THE EXERCISE -
Write out again, word for word, the lines below from the line that holds "How many shapes are in row 3?" through the line that holds "What is at row 1, column 3?", omitting pictures.
── EXTRACTED ENTRIES
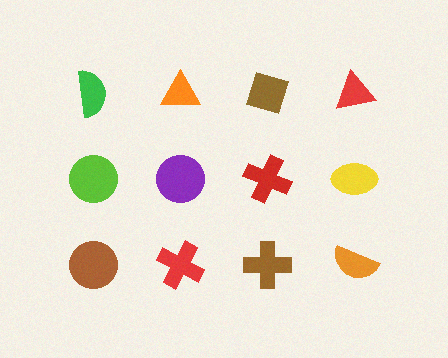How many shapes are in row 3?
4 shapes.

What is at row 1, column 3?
────
── EXTRACTED ENTRIES
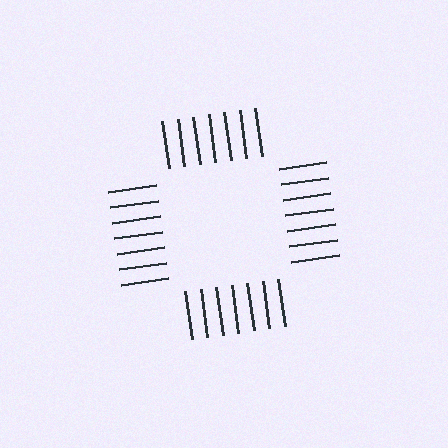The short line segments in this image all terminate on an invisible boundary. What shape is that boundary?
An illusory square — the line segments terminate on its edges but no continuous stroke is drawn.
────
ANSWER FOR THE TASK -
How many shapes are in row 3?
4 shapes.

What is at row 1, column 3?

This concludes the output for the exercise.